>> Start RECORD EXCERPTS

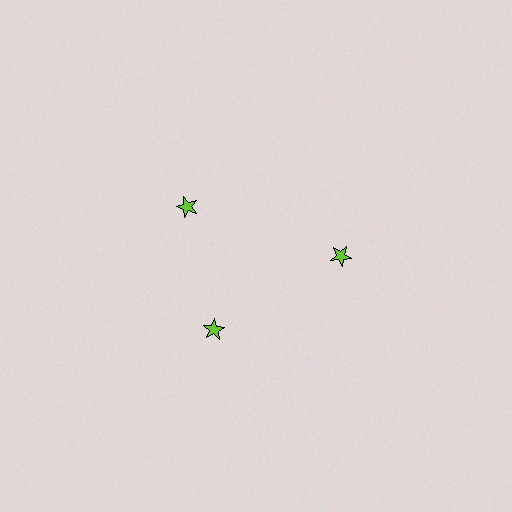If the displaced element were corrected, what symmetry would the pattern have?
It would have 3-fold rotational symmetry — the pattern would map onto itself every 120 degrees.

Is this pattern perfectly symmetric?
No. The 3 lime stars are arranged in a ring, but one element near the 11 o'clock position is rotated out of alignment along the ring, breaking the 3-fold rotational symmetry.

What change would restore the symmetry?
The symmetry would be restored by rotating it back into even spacing with its neighbors so that all 3 stars sit at equal angles and equal distance from the center.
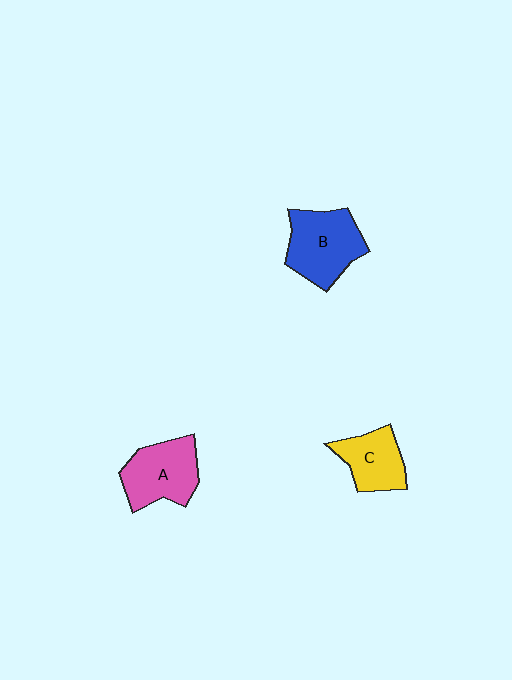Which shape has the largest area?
Shape B (blue).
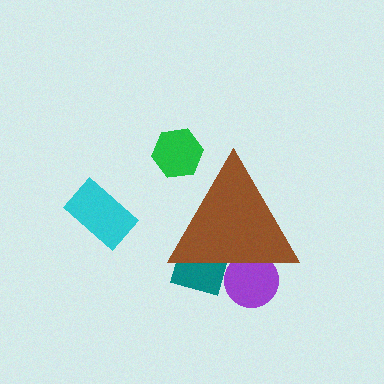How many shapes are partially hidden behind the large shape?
2 shapes are partially hidden.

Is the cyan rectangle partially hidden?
No, the cyan rectangle is fully visible.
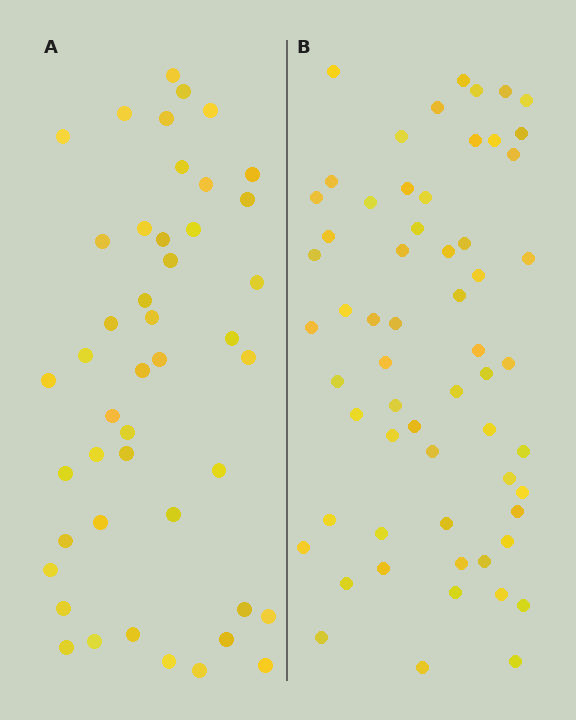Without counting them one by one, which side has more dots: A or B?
Region B (the right region) has more dots.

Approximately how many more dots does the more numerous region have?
Region B has approximately 15 more dots than region A.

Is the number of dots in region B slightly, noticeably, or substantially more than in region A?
Region B has noticeably more, but not dramatically so. The ratio is roughly 1.3 to 1.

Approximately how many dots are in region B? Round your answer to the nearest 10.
About 60 dots.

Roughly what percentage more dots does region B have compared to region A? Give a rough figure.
About 35% more.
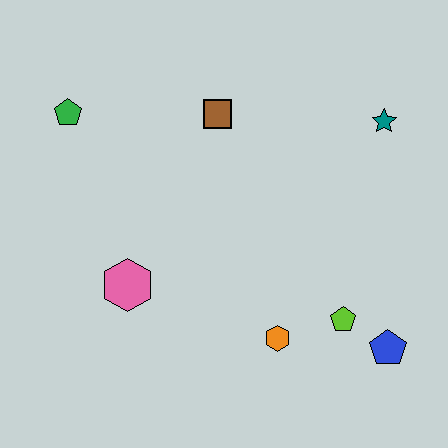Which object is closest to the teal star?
The brown square is closest to the teal star.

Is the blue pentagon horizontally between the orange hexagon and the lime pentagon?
No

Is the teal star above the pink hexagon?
Yes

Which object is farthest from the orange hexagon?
The green pentagon is farthest from the orange hexagon.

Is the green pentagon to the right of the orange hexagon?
No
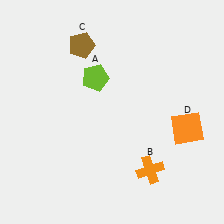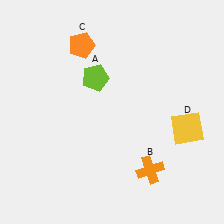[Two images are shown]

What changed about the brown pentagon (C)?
In Image 1, C is brown. In Image 2, it changed to orange.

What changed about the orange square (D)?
In Image 1, D is orange. In Image 2, it changed to yellow.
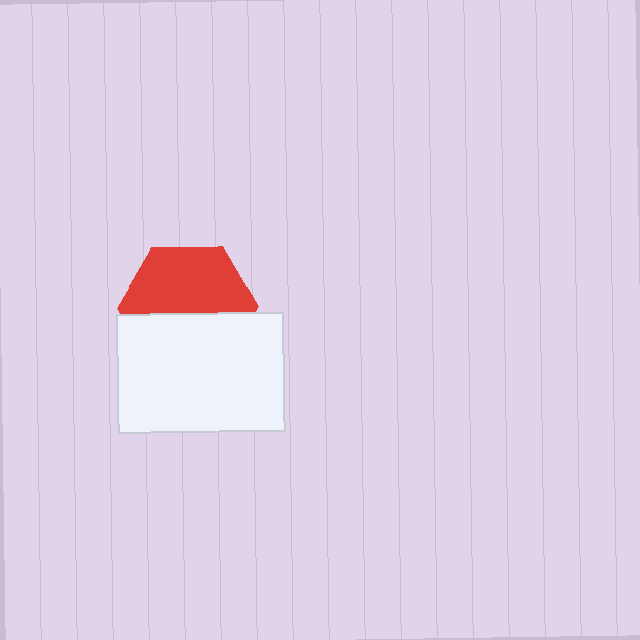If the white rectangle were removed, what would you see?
You would see the complete red hexagon.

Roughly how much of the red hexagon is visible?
About half of it is visible (roughly 56%).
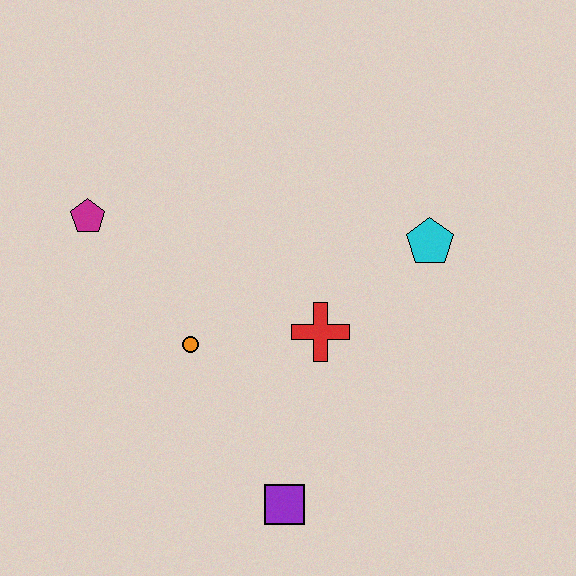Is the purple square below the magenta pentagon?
Yes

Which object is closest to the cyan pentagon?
The red cross is closest to the cyan pentagon.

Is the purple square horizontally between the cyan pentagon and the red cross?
No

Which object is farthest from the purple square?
The magenta pentagon is farthest from the purple square.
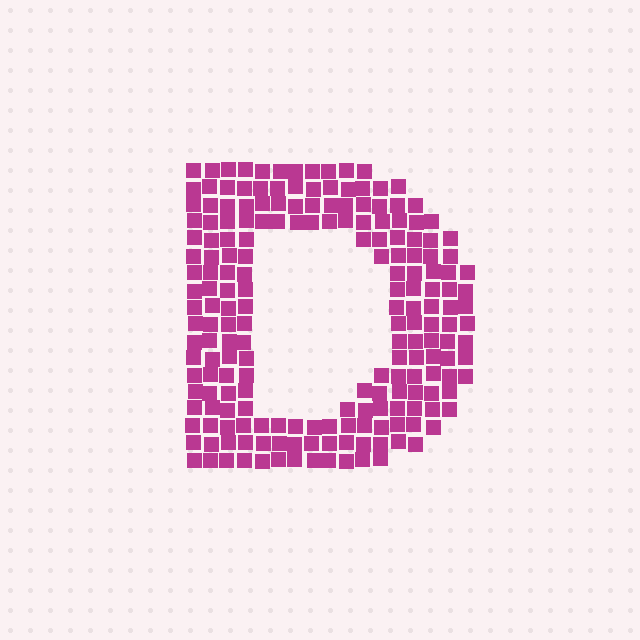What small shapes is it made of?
It is made of small squares.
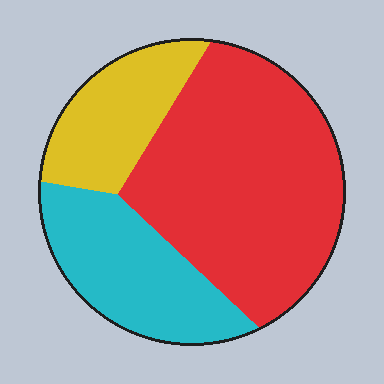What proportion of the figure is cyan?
Cyan takes up about one quarter (1/4) of the figure.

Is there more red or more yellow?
Red.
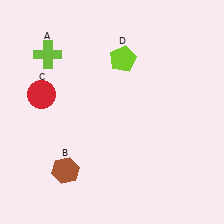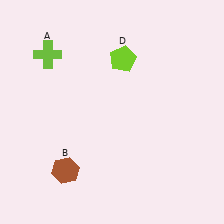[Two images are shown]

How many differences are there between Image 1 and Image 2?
There is 1 difference between the two images.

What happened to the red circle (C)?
The red circle (C) was removed in Image 2. It was in the top-left area of Image 1.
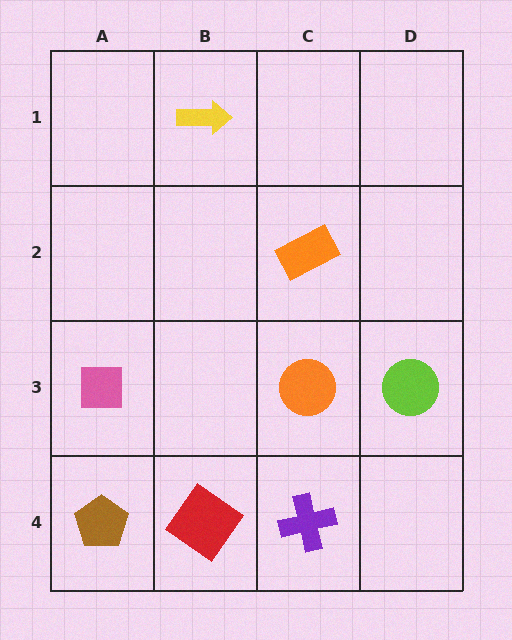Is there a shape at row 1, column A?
No, that cell is empty.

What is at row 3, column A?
A pink square.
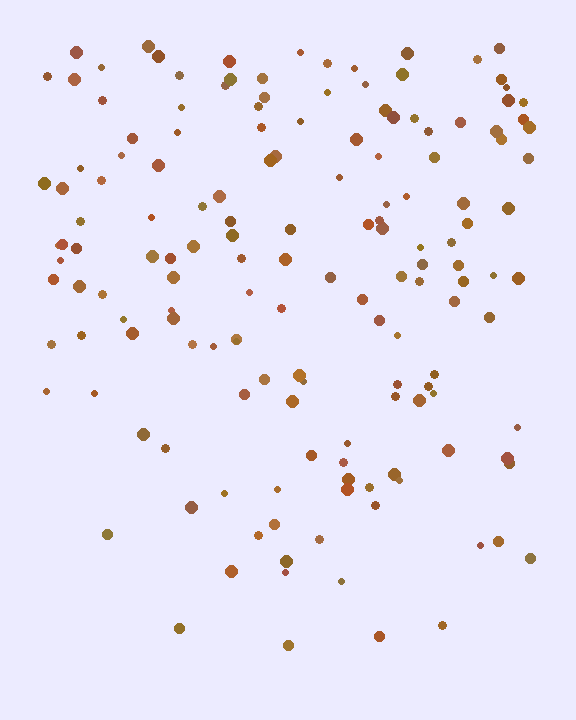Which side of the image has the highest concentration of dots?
The top.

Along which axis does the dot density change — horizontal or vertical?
Vertical.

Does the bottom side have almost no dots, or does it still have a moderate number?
Still a moderate number, just noticeably fewer than the top.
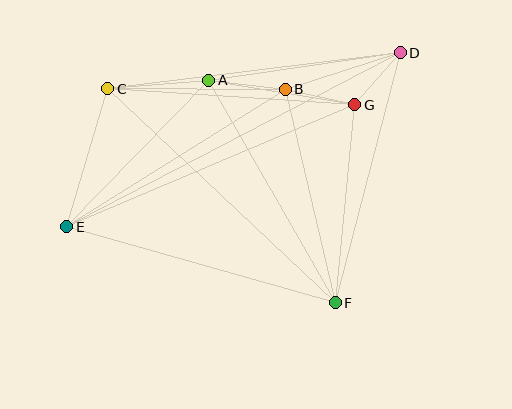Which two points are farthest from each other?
Points D and E are farthest from each other.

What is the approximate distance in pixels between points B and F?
The distance between B and F is approximately 219 pixels.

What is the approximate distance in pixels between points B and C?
The distance between B and C is approximately 177 pixels.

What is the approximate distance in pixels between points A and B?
The distance between A and B is approximately 77 pixels.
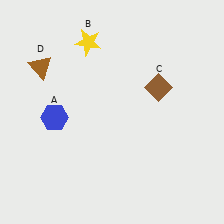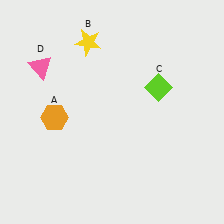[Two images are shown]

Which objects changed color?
A changed from blue to orange. C changed from brown to lime. D changed from brown to pink.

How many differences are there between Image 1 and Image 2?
There are 3 differences between the two images.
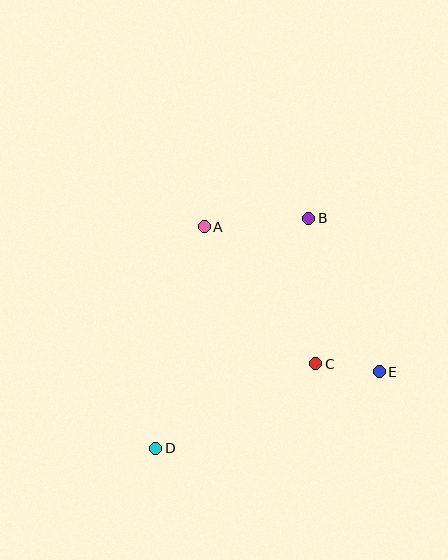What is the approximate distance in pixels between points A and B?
The distance between A and B is approximately 105 pixels.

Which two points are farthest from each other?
Points B and D are farthest from each other.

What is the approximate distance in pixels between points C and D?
The distance between C and D is approximately 181 pixels.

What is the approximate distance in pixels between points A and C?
The distance between A and C is approximately 177 pixels.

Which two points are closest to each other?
Points C and E are closest to each other.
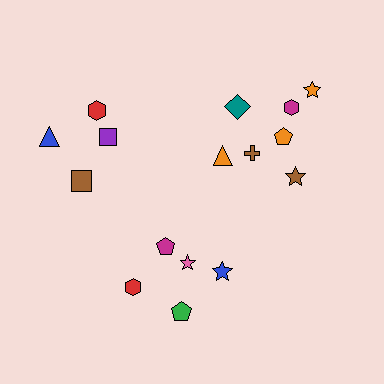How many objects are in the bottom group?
There are 5 objects.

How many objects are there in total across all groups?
There are 16 objects.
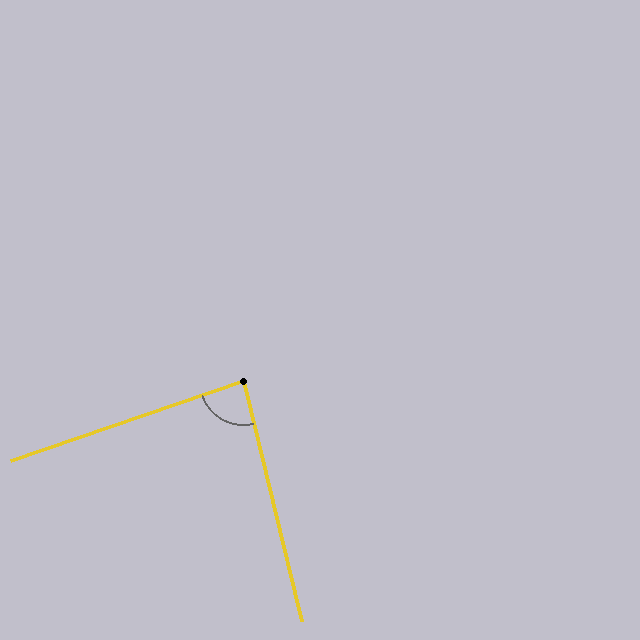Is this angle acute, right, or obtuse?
It is acute, close to a right angle.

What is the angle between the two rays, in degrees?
Approximately 85 degrees.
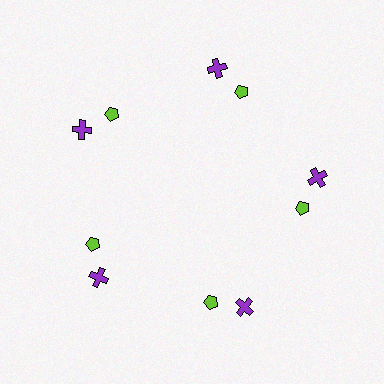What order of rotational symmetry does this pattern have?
This pattern has 5-fold rotational symmetry.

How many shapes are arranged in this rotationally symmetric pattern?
There are 10 shapes, arranged in 5 groups of 2.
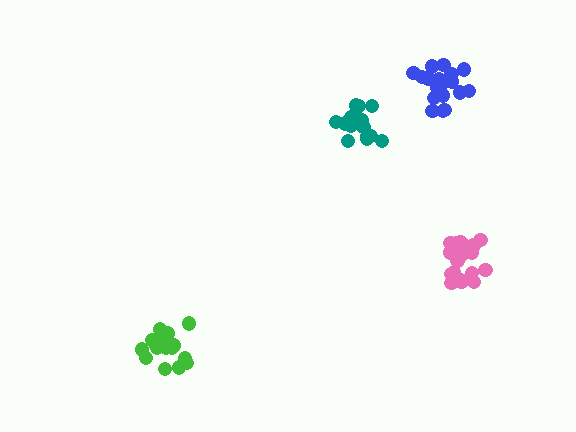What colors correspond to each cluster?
The clusters are colored: blue, teal, pink, green.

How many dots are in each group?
Group 1: 19 dots, Group 2: 16 dots, Group 3: 19 dots, Group 4: 21 dots (75 total).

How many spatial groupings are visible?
There are 4 spatial groupings.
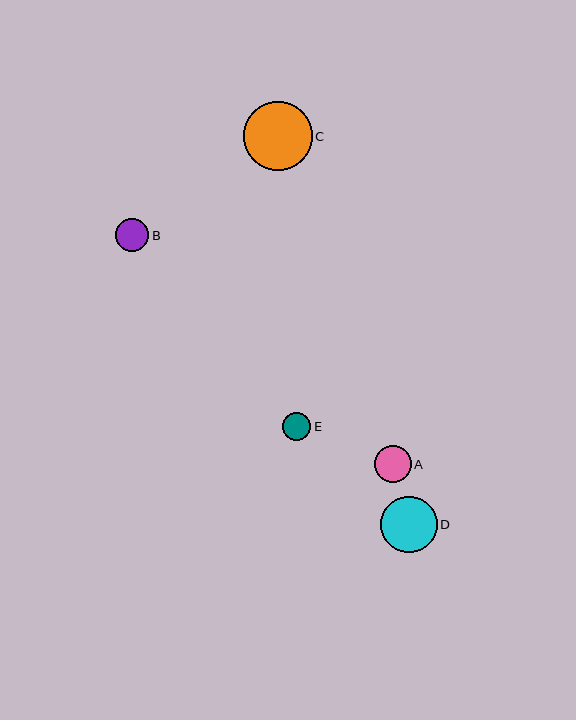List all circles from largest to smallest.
From largest to smallest: C, D, A, B, E.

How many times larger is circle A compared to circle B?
Circle A is approximately 1.1 times the size of circle B.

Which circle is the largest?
Circle C is the largest with a size of approximately 69 pixels.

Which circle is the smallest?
Circle E is the smallest with a size of approximately 28 pixels.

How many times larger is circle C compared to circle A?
Circle C is approximately 1.9 times the size of circle A.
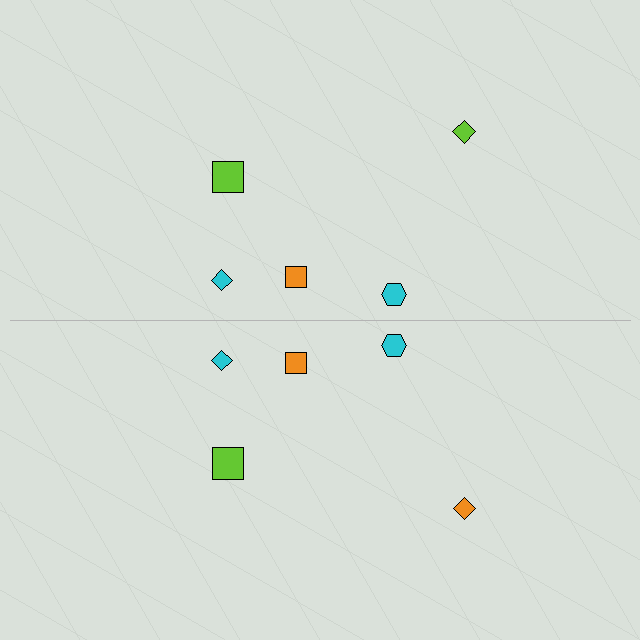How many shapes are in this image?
There are 10 shapes in this image.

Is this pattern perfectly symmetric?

>> End RECORD EXCERPTS

Transcribe the material exactly, leaving every picture out.

◆ **RESPONSE**
If the displaced element were corrected, what symmetry would the pattern have?
It would have 3-fold rotational symmetry — the pattern would map onto itself every 120 degrees.

Is this pattern perfectly symmetric?
No. The 3 lime stars are arranged in a ring, but one element near the 11 o'clock position is rotated out of alignment along the ring, breaking the 3-fold rotational symmetry.

What change would restore the symmetry?
The symmetry would be restored by rotating it back into even spacing with its neighbors so that all 3 stars sit at equal angles and equal distance from the center.
Which shape has the largest area?
Shape B (blue).
How many shapes are partially hidden behind the large shape?
2 shapes are partially hidden.

Is the cyan rectangle partially hidden?
No, the cyan rectangle is fully visible.
Without counting them one by one, which side has more dots: A or B?
Region B (the right region) has more dots.

Approximately how many more dots does the more numerous region have?
Region B has approximately 15 more dots than region A.

Is the number of dots in region B slightly, noticeably, or substantially more than in region A?
Region B has noticeably more, but not dramatically so. The ratio is roughly 1.3 to 1.

Approximately how many dots are in region B? Round your answer to the nearest 10.
About 60 dots.

Roughly what percentage more dots does region B have compared to region A? Give a rough figure.
About 35% more.
Which object is closest to the teal star?
The brown square is closest to the teal star.

Is the blue pentagon horizontally between the orange hexagon and the lime pentagon?
No

Is the teal star above the pink hexagon?
Yes

Which object is farthest from the orange hexagon?
The green pentagon is farthest from the orange hexagon.

Is the green pentagon to the right of the orange hexagon?
No
[Two images are shown]

What changed about the brown pentagon (C)?
In Image 1, C is brown. In Image 2, it changed to orange.

What changed about the orange square (D)?
In Image 1, D is orange. In Image 2, it changed to yellow.
If the white rectangle were removed, what would you see?
You would see the complete red hexagon.

Roughly how much of the red hexagon is visible?
About half of it is visible (roughly 56%).
Is the purple square below the magenta pentagon?
Yes

Which object is closest to the cyan pentagon?
The red cross is closest to the cyan pentagon.

Is the purple square horizontally between the cyan pentagon and the red cross?
No

Which object is farthest from the purple square?
The magenta pentagon is farthest from the purple square.
What small shapes is it made of?
It is made of small squares.
What proportion of the figure is cyan?
Cyan takes up about one quarter (1/4) of the figure.

Is there more red or more yellow?
Red.
[Two images are shown]

How many differences are there between Image 1 and Image 2?
There is 1 difference between the two images.

What happened to the red circle (C)?
The red circle (C) was removed in Image 2. It was in the top-left area of Image 1.
Is there a shape at row 1, column A?
No, that cell is empty.

What is at row 3, column A?
A pink square.
Which side of the image has the highest concentration of dots?
The top.

Along which axis does the dot density change — horizontal or vertical?
Vertical.

Does the bottom side have almost no dots, or does it still have a moderate number?
Still a moderate number, just noticeably fewer than the top.
Which two points are farthest from each other?
Points D and E are farthest from each other.

What is the approximate distance in pixels between points B and F?
The distance between B and F is approximately 219 pixels.

What is the approximate distance in pixels between points B and C?
The distance between B and C is approximately 177 pixels.

What is the approximate distance in pixels between points A and B?
The distance between A and B is approximately 77 pixels.
[Two images are shown]

Which objects changed color?
A changed from blue to orange. C changed from brown to lime. D changed from brown to pink.

How many differences are there between Image 1 and Image 2?
There are 3 differences between the two images.
What is the approximate distance in pixels between points A and B?
The distance between A and B is approximately 105 pixels.

Which two points are farthest from each other?
Points B and D are farthest from each other.

What is the approximate distance in pixels between points C and D?
The distance between C and D is approximately 181 pixels.

What is the approximate distance in pixels between points A and C?
The distance between A and C is approximately 177 pixels.

Which two points are closest to each other?
Points C and E are closest to each other.
How many objects are in the bottom group?
There are 5 objects.

How many objects are there in total across all groups?
There are 16 objects.
Is this angle acute, right, or obtuse?
It is acute, close to a right angle.

What is the angle between the two rays, in degrees?
Approximately 85 degrees.
What order of rotational symmetry does this pattern have?
This pattern has 5-fold rotational symmetry.

How many shapes are arranged in this rotationally symmetric pattern?
There are 10 shapes, arranged in 5 groups of 2.
What colors correspond to each cluster?
The clusters are colored: blue, teal, pink, green.

How many dots are in each group?
Group 1: 19 dots, Group 2: 16 dots, Group 3: 19 dots, Group 4: 21 dots (75 total).

How many spatial groupings are visible?
There are 4 spatial groupings.
List all circles from largest to smallest.
From largest to smallest: C, D, A, B, E.

How many times larger is circle A compared to circle B?
Circle A is approximately 1.1 times the size of circle B.

Which circle is the largest?
Circle C is the largest with a size of approximately 69 pixels.

Which circle is the smallest?
Circle E is the smallest with a size of approximately 28 pixels.

How many times larger is circle C compared to circle A?
Circle C is approximately 1.9 times the size of circle A.
How many shapes are in this image?
There are 10 shapes in this image.

Is this pattern perfectly symmetric?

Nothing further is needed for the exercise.